WHAT THE TASK ASKS →
Look below for the line with "How do the sizes"; begin the copy there and stop after the line with "What are the grid coordinates of point C?", keeping the text exact and the pictures out.

+++ TASK INPUTS +++

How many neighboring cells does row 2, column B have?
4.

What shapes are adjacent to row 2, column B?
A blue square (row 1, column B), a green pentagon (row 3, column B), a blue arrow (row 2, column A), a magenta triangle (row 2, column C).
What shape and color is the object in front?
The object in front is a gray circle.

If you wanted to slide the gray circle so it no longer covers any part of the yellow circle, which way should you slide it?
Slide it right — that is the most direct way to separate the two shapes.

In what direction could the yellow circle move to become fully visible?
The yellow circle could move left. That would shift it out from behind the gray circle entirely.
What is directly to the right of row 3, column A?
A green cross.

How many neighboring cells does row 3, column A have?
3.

+++
+++ TASK INPUTS +++

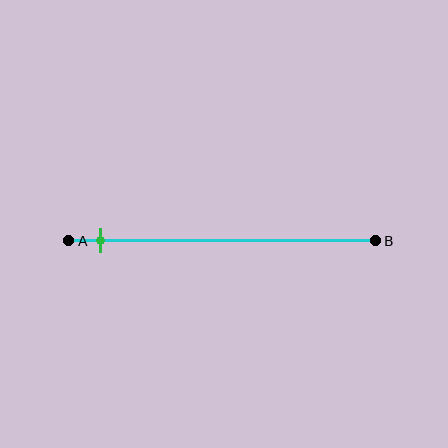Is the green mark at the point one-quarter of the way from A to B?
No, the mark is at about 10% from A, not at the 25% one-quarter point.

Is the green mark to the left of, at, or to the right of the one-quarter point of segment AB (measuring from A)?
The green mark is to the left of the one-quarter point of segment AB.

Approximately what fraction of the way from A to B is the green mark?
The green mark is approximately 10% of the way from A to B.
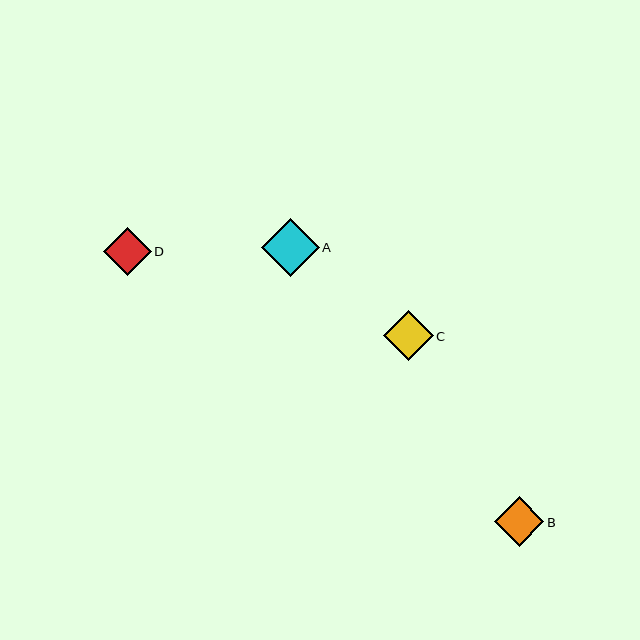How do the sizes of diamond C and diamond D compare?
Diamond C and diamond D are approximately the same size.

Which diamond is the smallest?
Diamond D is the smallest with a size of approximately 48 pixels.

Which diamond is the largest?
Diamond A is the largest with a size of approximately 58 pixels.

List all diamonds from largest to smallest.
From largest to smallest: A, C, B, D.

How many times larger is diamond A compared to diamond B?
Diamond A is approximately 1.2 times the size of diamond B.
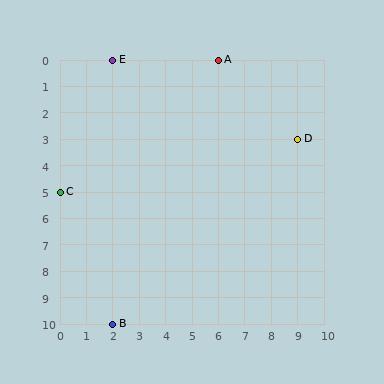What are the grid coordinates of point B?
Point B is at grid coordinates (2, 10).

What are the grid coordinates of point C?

+++
+++ TASK INPUTS +++

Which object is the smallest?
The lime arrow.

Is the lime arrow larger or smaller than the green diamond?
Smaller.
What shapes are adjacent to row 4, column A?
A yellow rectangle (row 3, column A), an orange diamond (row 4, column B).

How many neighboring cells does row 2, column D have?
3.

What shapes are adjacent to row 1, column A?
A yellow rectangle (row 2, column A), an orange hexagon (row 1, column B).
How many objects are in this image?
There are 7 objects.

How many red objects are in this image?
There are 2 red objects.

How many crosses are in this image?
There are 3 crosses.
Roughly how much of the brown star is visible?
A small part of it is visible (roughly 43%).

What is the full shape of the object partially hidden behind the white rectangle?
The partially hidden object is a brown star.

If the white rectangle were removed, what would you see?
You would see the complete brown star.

+++

RESPONSE AREA →
How do the sizes of diamond C and diamond D compare?
Diamond C and diamond D are approximately the same size.

Which diamond is the smallest?
Diamond D is the smallest with a size of approximately 48 pixels.

Which diamond is the largest?
Diamond A is the largest with a size of approximately 58 pixels.

List all diamonds from largest to smallest.
From largest to smallest: A, C, B, D.

How many times larger is diamond A compared to diamond B?
Diamond A is approximately 1.2 times the size of diamond B.
What are the grid coordinates of point B?
Point B is at grid coordinates (2, 10).

What are the grid coordinates of point C?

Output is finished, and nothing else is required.